[BEGIN RECORDS TO PROCESS]

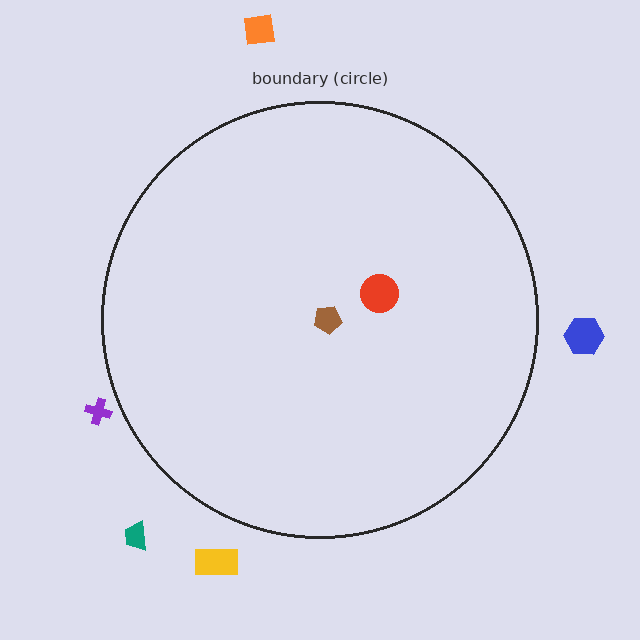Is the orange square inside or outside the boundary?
Outside.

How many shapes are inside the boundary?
2 inside, 5 outside.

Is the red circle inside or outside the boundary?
Inside.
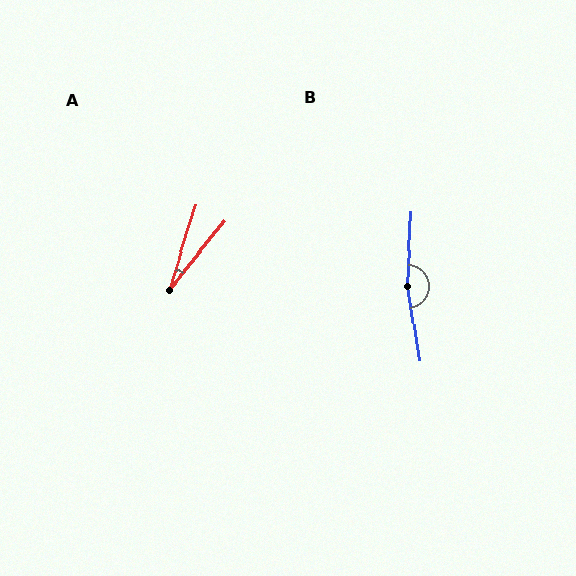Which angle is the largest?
B, at approximately 168 degrees.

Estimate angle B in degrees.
Approximately 168 degrees.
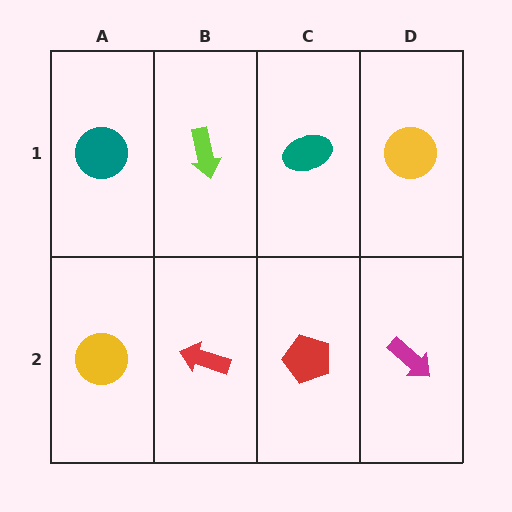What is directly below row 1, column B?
A red arrow.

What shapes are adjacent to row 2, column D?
A yellow circle (row 1, column D), a red pentagon (row 2, column C).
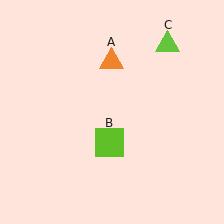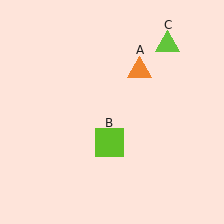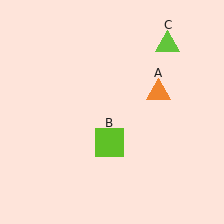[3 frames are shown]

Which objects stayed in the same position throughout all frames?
Lime square (object B) and lime triangle (object C) remained stationary.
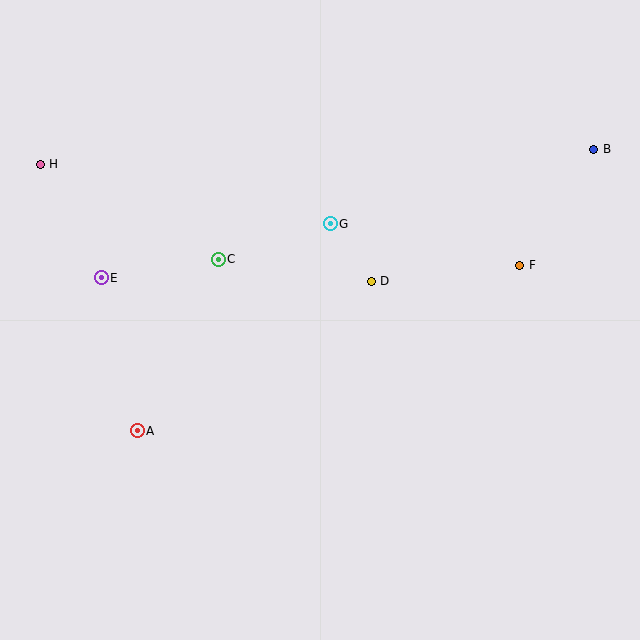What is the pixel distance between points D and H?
The distance between D and H is 351 pixels.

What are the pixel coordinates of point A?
Point A is at (137, 431).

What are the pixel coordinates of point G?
Point G is at (330, 224).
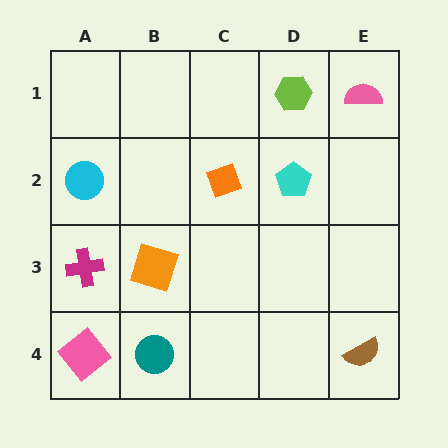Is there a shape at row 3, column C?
No, that cell is empty.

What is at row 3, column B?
An orange square.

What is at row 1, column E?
A pink semicircle.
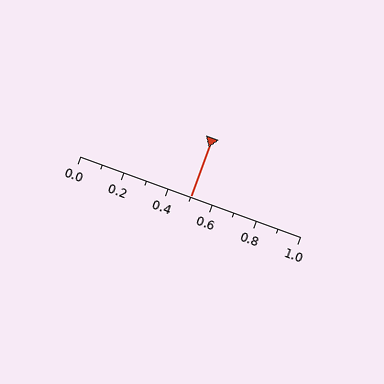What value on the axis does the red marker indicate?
The marker indicates approximately 0.5.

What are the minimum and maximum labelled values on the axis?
The axis runs from 0.0 to 1.0.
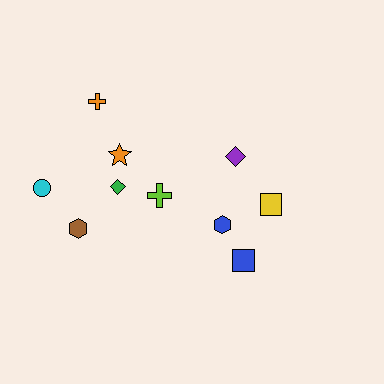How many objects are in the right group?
There are 4 objects.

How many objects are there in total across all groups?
There are 10 objects.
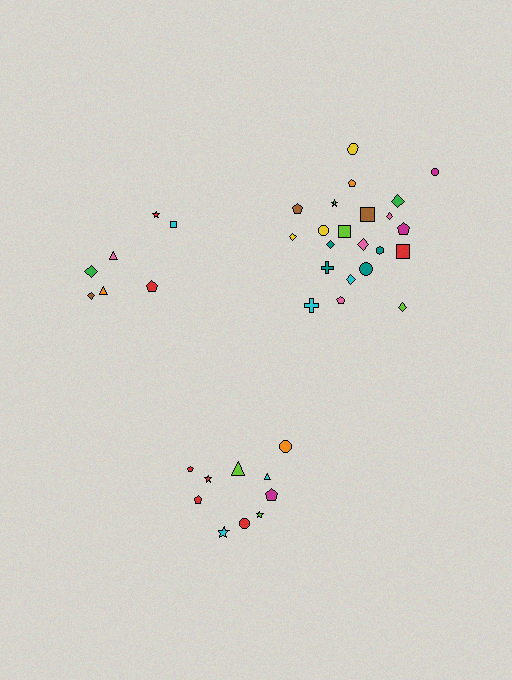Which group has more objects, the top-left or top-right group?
The top-right group.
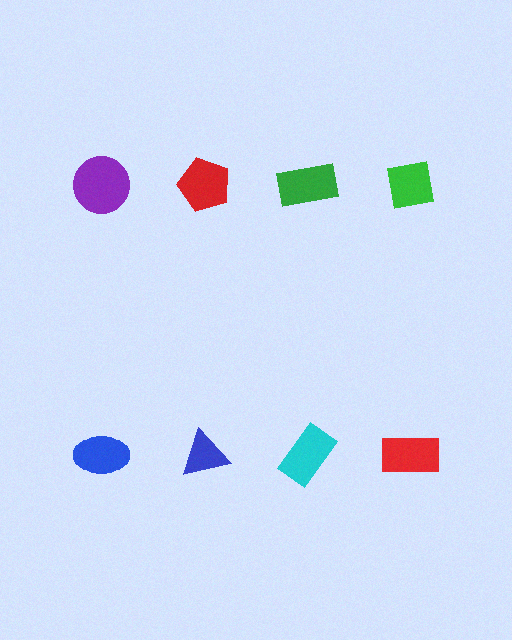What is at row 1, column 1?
A purple circle.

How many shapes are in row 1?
4 shapes.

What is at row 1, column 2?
A red pentagon.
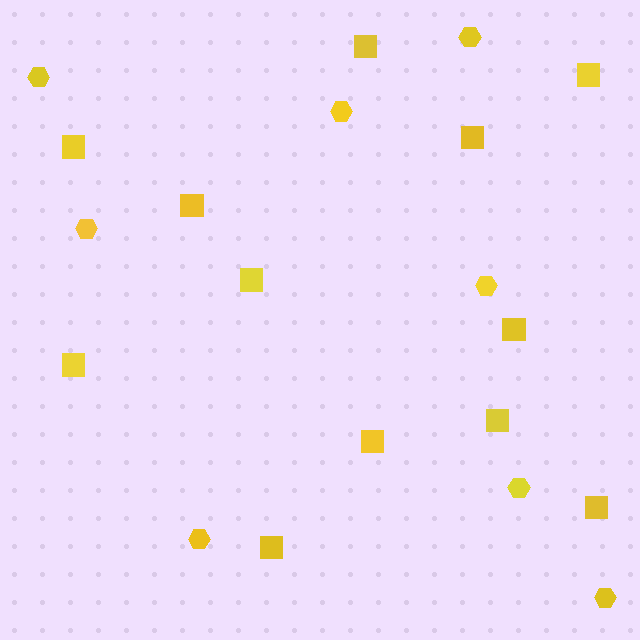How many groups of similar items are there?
There are 2 groups: one group of hexagons (8) and one group of squares (12).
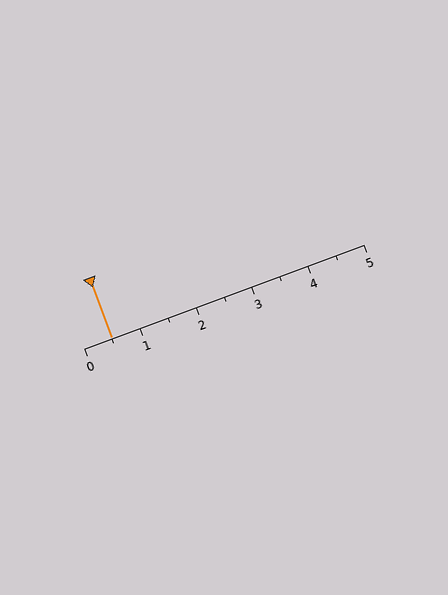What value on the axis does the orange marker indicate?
The marker indicates approximately 0.5.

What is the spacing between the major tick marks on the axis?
The major ticks are spaced 1 apart.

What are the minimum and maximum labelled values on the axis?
The axis runs from 0 to 5.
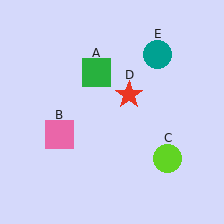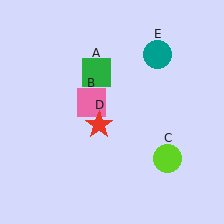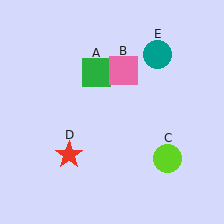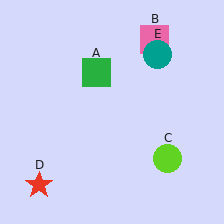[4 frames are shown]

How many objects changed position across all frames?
2 objects changed position: pink square (object B), red star (object D).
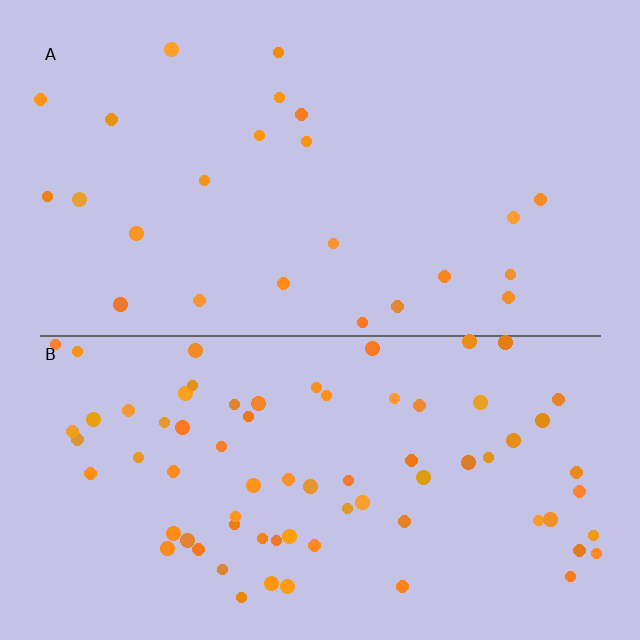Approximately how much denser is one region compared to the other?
Approximately 3.1× — region B over region A.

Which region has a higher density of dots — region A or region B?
B (the bottom).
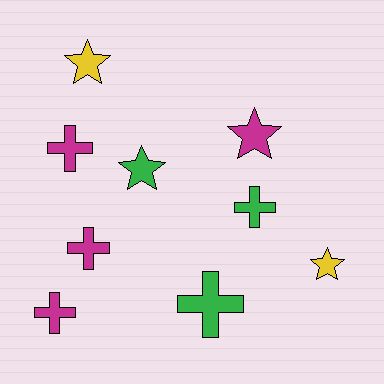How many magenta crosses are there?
There are 3 magenta crosses.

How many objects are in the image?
There are 9 objects.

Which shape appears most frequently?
Cross, with 5 objects.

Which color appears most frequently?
Magenta, with 4 objects.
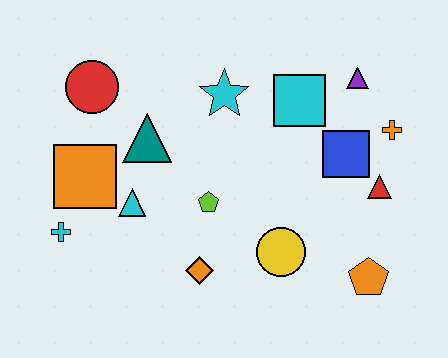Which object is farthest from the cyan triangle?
The orange cross is farthest from the cyan triangle.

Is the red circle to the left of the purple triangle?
Yes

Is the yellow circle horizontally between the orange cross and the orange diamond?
Yes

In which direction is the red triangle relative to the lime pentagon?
The red triangle is to the right of the lime pentagon.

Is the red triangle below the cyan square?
Yes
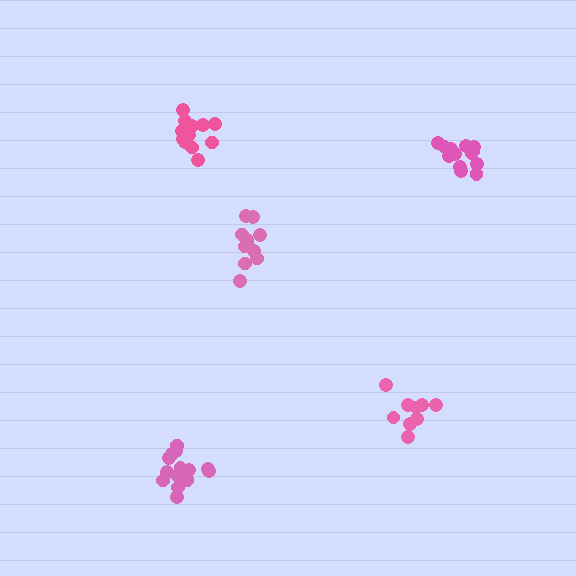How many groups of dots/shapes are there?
There are 5 groups.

[END RECORDS TO PROCESS]

Take the line containing "Which color appears most frequently?" as the first line and the last line of the data above as the final one, and output exactly the lines between them, inclusive, with no pictures.

Which color appears most frequently?
Magenta, with 4 objects.
Which object is farthest from the cyan triangle?
The orange cross is farthest from the cyan triangle.

Is the red circle to the left of the purple triangle?
Yes

Is the yellow circle horizontally between the orange cross and the orange diamond?
Yes

In which direction is the red triangle relative to the lime pentagon?
The red triangle is to the right of the lime pentagon.

Is the red triangle below the cyan square?
Yes
How many groups of dots/shapes are there?
There are 5 groups.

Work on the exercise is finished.